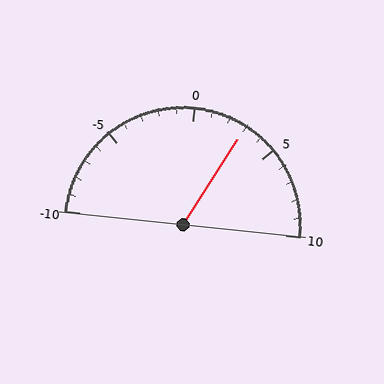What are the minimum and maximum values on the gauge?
The gauge ranges from -10 to 10.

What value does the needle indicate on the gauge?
The needle indicates approximately 3.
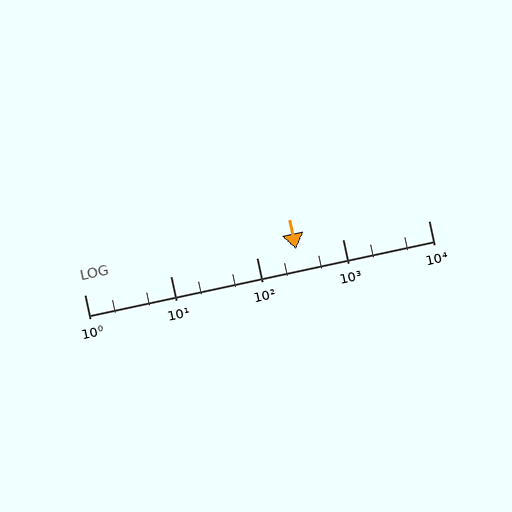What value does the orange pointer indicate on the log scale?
The pointer indicates approximately 290.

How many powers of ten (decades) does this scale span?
The scale spans 4 decades, from 1 to 10000.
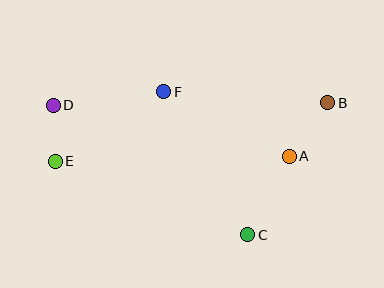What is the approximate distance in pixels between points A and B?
The distance between A and B is approximately 66 pixels.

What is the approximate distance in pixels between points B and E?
The distance between B and E is approximately 279 pixels.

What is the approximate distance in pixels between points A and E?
The distance between A and E is approximately 234 pixels.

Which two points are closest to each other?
Points D and E are closest to each other.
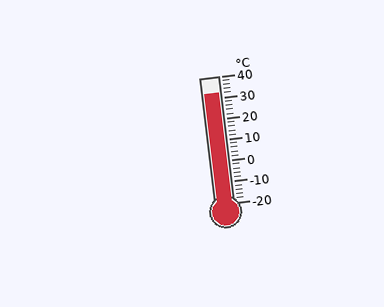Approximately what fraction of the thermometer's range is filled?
The thermometer is filled to approximately 85% of its range.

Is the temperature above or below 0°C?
The temperature is above 0°C.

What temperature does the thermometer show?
The thermometer shows approximately 32°C.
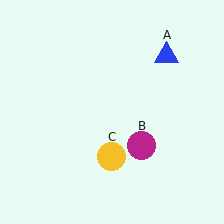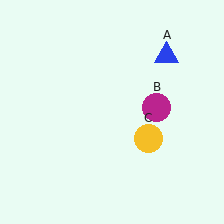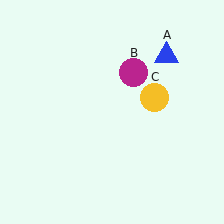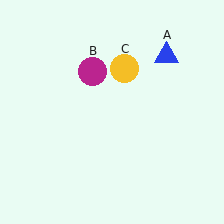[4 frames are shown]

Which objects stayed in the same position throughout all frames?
Blue triangle (object A) remained stationary.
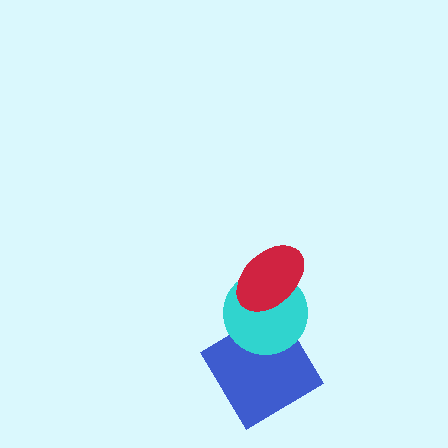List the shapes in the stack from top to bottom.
From top to bottom: the red ellipse, the cyan circle, the blue diamond.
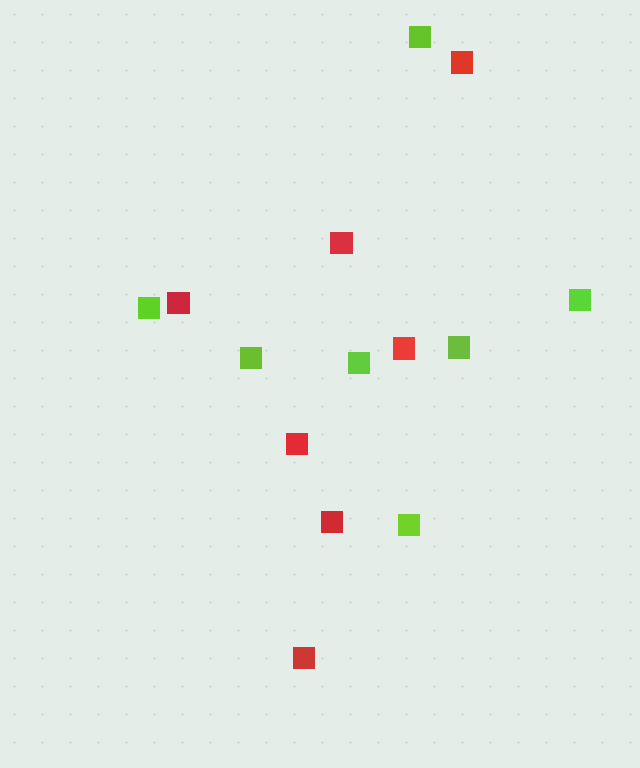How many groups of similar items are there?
There are 2 groups: one group of lime squares (7) and one group of red squares (7).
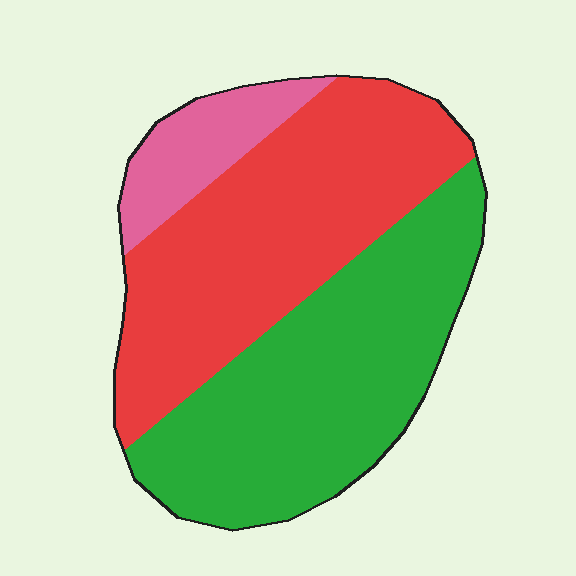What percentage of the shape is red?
Red covers 44% of the shape.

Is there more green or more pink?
Green.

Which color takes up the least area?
Pink, at roughly 10%.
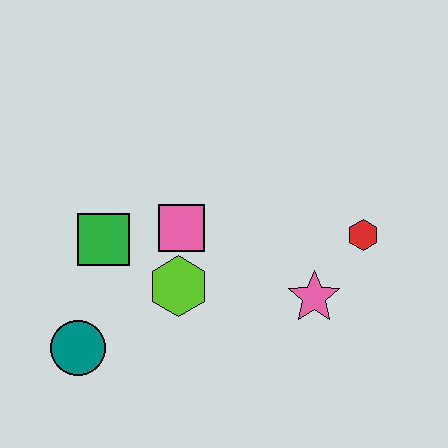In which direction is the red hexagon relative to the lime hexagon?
The red hexagon is to the right of the lime hexagon.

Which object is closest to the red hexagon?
The pink star is closest to the red hexagon.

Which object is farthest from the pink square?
The red hexagon is farthest from the pink square.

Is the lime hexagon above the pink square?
No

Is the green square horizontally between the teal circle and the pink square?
Yes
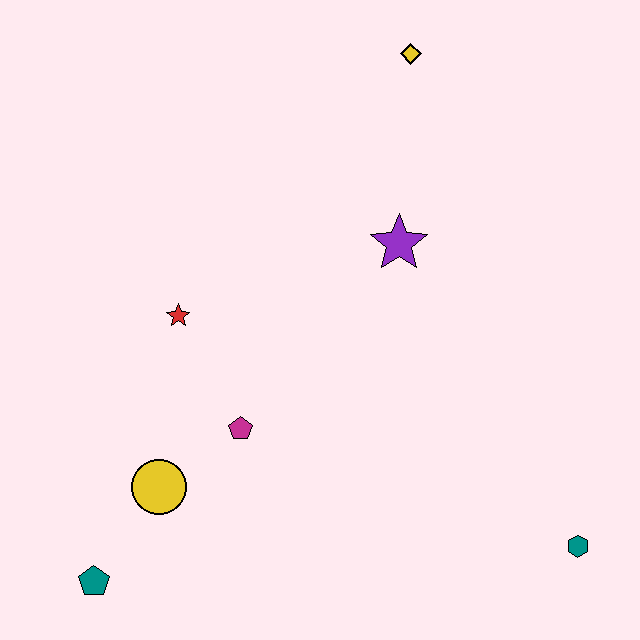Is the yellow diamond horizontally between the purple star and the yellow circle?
No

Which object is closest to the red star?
The magenta pentagon is closest to the red star.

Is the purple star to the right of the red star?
Yes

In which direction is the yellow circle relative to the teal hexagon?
The yellow circle is to the left of the teal hexagon.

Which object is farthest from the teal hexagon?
The yellow diamond is farthest from the teal hexagon.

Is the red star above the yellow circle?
Yes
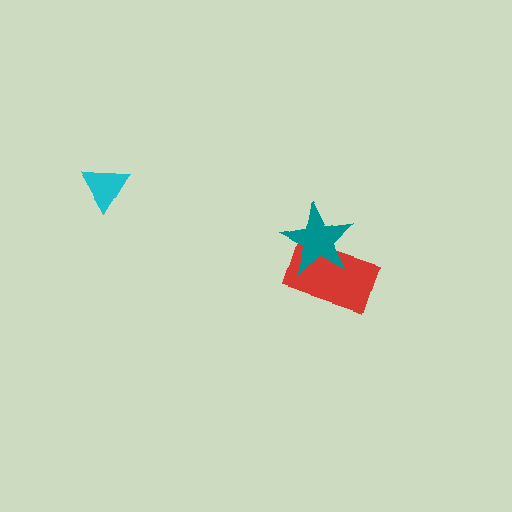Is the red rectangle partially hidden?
Yes, it is partially covered by another shape.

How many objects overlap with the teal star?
1 object overlaps with the teal star.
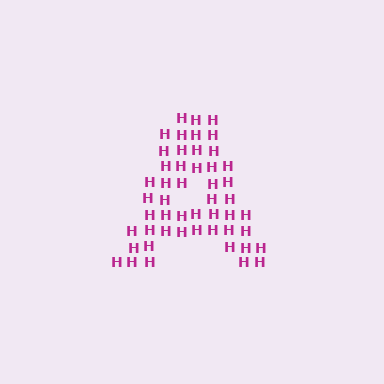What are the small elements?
The small elements are letter H's.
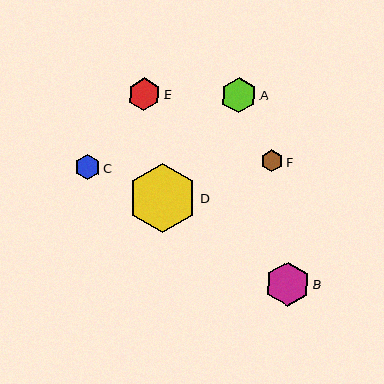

+---+

**What to produce:**
Strip the images and reproduce the remaining records precisely.

**Worked solution:**
What are the minimum and maximum values on the gauge?
The gauge ranges from -10 to 10.

What value does the needle indicate on the gauge?
The needle indicates approximately 3.
What value does the orange pointer indicate on the log scale?
The pointer indicates approximately 290.

How many powers of ten (decades) does this scale span?
The scale spans 4 decades, from 1 to 10000.
What is the approximate distance in pixels between points A and B?
The distance between A and B is approximately 66 pixels.

What is the approximate distance in pixels between points B and E?
The distance between B and E is approximately 279 pixels.

What is the approximate distance in pixels between points A and E?
The distance between A and E is approximately 234 pixels.

Which two points are closest to each other?
Points D and E are closest to each other.
Approximately what fraction of the thermometer's range is filled?
The thermometer is filled to approximately 85% of its range.

Is the temperature above or below 0°C?
The temperature is above 0°C.

What temperature does the thermometer show?
The thermometer shows approximately 32°C.
[4 frames are shown]

Which objects stayed in the same position throughout all frames?
Blue triangle (object A) remained stationary.
List the shapes in the stack from top to bottom.
From top to bottom: the red ellipse, the cyan circle, the blue diamond.
How many groups of similar items are there?
There are 2 groups: one group of lime squares (7) and one group of red squares (7).
What percentage of the shape is red?
Red covers 44% of the shape.

Is there more green or more pink?
Green.

Which color takes up the least area?
Pink, at roughly 10%.
In which direction is the red hexagon relative to the lime hexagon?
The red hexagon is to the right of the lime hexagon.

Which object is closest to the red hexagon?
The pink star is closest to the red hexagon.

Which object is farthest from the pink square?
The red hexagon is farthest from the pink square.

Is the lime hexagon above the pink square?
No

Is the green square horizontally between the teal circle and the pink square?
Yes
Is the yellow diamond horizontally between the purple star and the yellow circle?
No

Which object is closest to the red star?
The magenta pentagon is closest to the red star.

Is the purple star to the right of the red star?
Yes

In which direction is the yellow circle relative to the teal hexagon?
The yellow circle is to the left of the teal hexagon.

Which object is farthest from the teal hexagon?
The yellow diamond is farthest from the teal hexagon.

Is the red star above the yellow circle?
Yes
Is the red rectangle partially hidden?
Yes, it is partially covered by another shape.

How many objects overlap with the teal star?
1 object overlaps with the teal star.
What are the small elements?
The small elements are letter H's.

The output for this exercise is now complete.